» WHAT IS EXPECTED: Your task is to copy the material exactly.
+---+
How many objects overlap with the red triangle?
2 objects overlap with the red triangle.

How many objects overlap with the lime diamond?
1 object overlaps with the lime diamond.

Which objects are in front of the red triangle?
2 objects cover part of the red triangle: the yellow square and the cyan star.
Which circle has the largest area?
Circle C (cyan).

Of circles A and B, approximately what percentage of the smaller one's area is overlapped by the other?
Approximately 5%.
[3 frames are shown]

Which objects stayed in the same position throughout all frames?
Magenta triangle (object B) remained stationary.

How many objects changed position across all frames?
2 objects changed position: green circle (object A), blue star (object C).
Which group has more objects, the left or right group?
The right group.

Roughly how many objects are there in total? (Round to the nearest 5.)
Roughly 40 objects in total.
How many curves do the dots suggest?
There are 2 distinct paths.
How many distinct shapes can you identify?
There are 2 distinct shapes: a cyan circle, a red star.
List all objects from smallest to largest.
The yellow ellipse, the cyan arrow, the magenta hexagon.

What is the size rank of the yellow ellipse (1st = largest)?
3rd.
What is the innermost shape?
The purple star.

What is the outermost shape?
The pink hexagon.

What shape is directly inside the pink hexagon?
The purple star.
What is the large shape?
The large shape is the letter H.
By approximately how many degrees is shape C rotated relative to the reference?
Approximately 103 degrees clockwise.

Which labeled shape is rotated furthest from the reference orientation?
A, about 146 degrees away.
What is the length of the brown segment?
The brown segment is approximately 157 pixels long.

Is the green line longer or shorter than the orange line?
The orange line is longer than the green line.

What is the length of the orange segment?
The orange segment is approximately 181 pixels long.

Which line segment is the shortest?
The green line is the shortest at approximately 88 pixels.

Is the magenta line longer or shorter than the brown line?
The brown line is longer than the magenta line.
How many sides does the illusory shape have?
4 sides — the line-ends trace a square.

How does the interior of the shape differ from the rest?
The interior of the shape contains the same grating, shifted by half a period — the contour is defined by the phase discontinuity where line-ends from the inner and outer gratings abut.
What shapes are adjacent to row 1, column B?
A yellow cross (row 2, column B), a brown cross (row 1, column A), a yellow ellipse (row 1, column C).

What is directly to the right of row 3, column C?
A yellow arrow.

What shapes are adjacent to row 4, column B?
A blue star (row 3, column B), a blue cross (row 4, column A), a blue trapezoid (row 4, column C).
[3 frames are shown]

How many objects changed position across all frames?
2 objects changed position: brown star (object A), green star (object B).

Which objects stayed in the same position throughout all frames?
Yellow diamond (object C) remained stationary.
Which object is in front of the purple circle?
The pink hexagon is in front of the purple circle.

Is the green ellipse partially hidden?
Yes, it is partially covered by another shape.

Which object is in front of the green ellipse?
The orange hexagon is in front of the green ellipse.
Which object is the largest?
+---+
» EXERCISE ANSWER:
How many objects overlap with the red triangle?
2 objects overlap with the red triangle.

How many objects overlap with the lime diamond?
1 object overlaps with the lime diamond.

Which objects are in front of the red triangle?
2 objects cover part of the red triangle: the yellow square and the cyan star.
Which circle has the largest area?
Circle C (cyan).

Of circles A and B, approximately what percentage of the smaller one's area is overlapped by the other?
Approximately 5%.
[3 frames are shown]

Which objects stayed in the same position throughout all frames?
Magenta triangle (object B) remained stationary.

How many objects changed position across all frames?
2 objects changed position: green circle (object A), blue star (object C).
Which group has more objects, the left or right group?
The right group.

Roughly how many objects are there in total? (Round to the nearest 5.)
Roughly 40 objects in total.
How many curves do the dots suggest?
There are 2 distinct paths.
How many distinct shapes can you identify?
There are 2 distinct shapes: a cyan circle, a red star.
List all objects from smallest to largest.
The yellow ellipse, the cyan arrow, the magenta hexagon.

What is the size rank of the yellow ellipse (1st = largest)?
3rd.
What is the innermost shape?
The purple star.

What is the outermost shape?
The pink hexagon.

What shape is directly inside the pink hexagon?
The purple star.
What is the large shape?
The large shape is the letter H.
By approximately how many degrees is shape C rotated relative to the reference?
Approximately 103 degrees clockwise.

Which labeled shape is rotated furthest from the reference orientation?
A, about 146 degrees away.
What is the length of the brown segment?
The brown segment is approximately 157 pixels long.

Is the green line longer or shorter than the orange line?
The orange line is longer than the green line.

What is the length of the orange segment?
The orange segment is approximately 181 pixels long.

Which line segment is the shortest?
The green line is the shortest at approximately 88 pixels.

Is the magenta line longer or shorter than the brown line?
The brown line is longer than the magenta line.
How many sides does the illusory shape have?
4 sides — the line-ends trace a square.

How does the interior of the shape differ from the rest?
The interior of the shape contains the same grating, shifted by half a period — the contour is defined by the phase discontinuity where line-ends from the inner and outer gratings abut.
What shapes are adjacent to row 1, column B?
A yellow cross (row 2, column B), a brown cross (row 1, column A), a yellow ellipse (row 1, column C).

What is directly to the right of row 3, column C?
A yellow arrow.

What shapes are adjacent to row 4, column B?
A blue star (row 3, column B), a blue cross (row 4, column A), a blue trapezoid (row 4, column C).
[3 frames are shown]

How many objects changed position across all frames?
2 objects changed position: brown star (object A), green star (object B).

Which objects stayed in the same position throughout all frames?
Yellow diamond (object C) remained stationary.
Which object is in front of the purple circle?
The pink hexagon is in front of the purple circle.

Is the green ellipse partially hidden?
Yes, it is partially covered by another shape.

Which object is in front of the green ellipse?
The orange hexagon is in front of the green ellipse.
Which object is the largest?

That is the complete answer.